**Collected data entries**
════════════════
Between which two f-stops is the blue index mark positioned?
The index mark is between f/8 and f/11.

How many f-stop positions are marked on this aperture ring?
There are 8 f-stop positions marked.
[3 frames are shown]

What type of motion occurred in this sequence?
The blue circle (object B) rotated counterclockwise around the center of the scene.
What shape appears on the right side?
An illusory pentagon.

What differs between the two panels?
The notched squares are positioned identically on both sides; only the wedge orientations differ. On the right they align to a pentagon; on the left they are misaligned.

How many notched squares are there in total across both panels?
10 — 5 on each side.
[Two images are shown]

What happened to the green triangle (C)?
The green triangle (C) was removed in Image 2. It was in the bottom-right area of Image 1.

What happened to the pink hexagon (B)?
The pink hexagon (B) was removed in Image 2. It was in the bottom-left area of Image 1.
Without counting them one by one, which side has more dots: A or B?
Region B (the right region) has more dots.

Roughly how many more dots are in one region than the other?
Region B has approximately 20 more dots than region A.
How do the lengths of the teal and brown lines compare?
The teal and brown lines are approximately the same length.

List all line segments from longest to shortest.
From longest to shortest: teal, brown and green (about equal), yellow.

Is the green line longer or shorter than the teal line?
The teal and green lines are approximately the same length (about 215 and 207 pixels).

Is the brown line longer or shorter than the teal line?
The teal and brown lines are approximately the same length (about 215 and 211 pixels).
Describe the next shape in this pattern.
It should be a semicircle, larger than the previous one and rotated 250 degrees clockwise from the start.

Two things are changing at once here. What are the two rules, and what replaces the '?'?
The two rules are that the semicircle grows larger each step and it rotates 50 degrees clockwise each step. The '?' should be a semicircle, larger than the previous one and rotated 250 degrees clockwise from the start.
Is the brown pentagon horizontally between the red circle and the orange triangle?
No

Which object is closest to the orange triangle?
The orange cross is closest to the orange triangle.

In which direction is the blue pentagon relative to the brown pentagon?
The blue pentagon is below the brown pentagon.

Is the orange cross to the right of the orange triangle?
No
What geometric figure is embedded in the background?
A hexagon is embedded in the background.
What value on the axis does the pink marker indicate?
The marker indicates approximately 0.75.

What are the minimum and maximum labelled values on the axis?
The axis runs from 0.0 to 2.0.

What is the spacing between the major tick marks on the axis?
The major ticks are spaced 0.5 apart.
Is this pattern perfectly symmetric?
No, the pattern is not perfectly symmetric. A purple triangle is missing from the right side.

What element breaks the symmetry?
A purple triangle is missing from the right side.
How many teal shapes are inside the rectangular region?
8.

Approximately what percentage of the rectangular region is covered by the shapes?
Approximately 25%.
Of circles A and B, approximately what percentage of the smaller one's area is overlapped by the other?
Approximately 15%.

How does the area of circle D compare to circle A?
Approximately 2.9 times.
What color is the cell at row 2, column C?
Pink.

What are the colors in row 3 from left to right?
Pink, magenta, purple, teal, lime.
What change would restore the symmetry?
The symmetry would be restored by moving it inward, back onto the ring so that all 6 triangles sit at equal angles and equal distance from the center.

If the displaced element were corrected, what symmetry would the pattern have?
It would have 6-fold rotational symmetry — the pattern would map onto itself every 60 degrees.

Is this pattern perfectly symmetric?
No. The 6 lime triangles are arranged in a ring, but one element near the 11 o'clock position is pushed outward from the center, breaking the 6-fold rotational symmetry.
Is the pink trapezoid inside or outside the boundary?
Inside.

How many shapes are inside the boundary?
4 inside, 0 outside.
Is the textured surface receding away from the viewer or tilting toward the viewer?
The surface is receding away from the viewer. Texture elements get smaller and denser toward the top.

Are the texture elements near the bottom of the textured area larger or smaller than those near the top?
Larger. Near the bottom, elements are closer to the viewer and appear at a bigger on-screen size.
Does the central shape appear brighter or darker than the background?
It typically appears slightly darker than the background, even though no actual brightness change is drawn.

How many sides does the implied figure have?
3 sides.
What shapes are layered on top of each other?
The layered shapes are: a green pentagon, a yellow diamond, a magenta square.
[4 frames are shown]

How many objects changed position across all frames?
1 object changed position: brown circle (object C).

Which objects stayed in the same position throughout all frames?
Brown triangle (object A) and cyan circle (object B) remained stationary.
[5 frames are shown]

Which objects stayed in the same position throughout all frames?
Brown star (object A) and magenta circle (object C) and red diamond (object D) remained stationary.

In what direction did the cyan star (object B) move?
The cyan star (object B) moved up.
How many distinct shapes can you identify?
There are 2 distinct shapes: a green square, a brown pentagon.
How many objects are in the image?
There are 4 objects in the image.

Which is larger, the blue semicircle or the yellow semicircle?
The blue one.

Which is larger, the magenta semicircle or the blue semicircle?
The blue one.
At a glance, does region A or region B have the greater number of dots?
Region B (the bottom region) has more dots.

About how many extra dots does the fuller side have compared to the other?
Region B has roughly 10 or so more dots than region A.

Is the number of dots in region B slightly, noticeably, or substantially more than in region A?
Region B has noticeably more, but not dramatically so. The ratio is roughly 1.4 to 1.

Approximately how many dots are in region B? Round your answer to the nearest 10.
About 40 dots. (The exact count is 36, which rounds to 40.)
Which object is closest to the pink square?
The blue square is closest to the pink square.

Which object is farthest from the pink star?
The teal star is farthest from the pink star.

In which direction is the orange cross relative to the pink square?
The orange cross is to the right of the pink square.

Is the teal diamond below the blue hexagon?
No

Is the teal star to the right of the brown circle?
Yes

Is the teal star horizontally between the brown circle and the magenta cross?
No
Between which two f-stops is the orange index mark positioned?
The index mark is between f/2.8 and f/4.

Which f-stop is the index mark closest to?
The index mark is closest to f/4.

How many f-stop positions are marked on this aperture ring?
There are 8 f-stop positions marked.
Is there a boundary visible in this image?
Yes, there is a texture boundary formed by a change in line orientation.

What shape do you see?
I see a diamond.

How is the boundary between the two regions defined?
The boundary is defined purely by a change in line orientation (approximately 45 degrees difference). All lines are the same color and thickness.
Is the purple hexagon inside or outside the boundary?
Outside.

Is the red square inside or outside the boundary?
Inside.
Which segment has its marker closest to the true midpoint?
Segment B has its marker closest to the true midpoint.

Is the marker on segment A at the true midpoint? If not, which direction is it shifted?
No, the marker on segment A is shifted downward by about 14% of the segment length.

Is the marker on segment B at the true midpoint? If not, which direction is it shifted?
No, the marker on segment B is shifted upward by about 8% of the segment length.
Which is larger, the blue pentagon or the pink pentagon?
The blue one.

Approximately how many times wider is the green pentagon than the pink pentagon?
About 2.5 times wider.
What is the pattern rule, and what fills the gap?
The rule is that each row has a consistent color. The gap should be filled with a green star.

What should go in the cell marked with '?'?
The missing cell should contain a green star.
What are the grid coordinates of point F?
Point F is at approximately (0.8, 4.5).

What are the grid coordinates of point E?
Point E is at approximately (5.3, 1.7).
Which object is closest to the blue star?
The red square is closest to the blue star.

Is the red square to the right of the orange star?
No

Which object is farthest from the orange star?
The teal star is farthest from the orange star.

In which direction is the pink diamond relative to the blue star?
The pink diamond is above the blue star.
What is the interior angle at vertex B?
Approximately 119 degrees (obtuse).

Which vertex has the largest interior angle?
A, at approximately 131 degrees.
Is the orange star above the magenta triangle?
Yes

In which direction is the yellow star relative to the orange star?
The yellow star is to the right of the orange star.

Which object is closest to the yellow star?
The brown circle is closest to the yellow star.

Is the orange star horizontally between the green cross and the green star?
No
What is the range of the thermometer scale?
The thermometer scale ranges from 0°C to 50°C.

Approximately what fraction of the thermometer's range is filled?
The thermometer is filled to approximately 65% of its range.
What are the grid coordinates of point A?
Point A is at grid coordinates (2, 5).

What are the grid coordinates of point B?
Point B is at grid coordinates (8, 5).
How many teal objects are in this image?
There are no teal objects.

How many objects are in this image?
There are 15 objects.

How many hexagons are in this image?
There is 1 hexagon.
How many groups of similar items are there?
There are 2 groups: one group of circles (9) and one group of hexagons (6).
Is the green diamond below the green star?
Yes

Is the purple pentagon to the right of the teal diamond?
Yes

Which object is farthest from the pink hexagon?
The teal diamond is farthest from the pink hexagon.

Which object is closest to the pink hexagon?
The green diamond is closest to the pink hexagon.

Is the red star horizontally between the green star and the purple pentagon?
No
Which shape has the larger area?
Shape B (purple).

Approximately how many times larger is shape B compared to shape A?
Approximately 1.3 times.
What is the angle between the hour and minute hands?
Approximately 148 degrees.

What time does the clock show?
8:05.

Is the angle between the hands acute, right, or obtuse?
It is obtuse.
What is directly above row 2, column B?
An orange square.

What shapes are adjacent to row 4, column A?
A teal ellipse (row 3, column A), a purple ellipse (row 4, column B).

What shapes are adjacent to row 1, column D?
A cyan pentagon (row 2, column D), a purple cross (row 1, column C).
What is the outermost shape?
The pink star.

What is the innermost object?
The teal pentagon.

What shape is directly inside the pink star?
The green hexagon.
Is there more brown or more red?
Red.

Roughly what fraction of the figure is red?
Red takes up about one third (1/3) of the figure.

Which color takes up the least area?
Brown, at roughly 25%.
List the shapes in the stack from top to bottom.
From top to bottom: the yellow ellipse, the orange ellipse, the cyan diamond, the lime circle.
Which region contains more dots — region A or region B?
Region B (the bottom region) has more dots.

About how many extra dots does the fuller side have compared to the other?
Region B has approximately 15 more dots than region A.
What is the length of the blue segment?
════════════════
**Written problem**
How many lines in the listing above contain "shown"? Answer with the number alone.

**The result**
4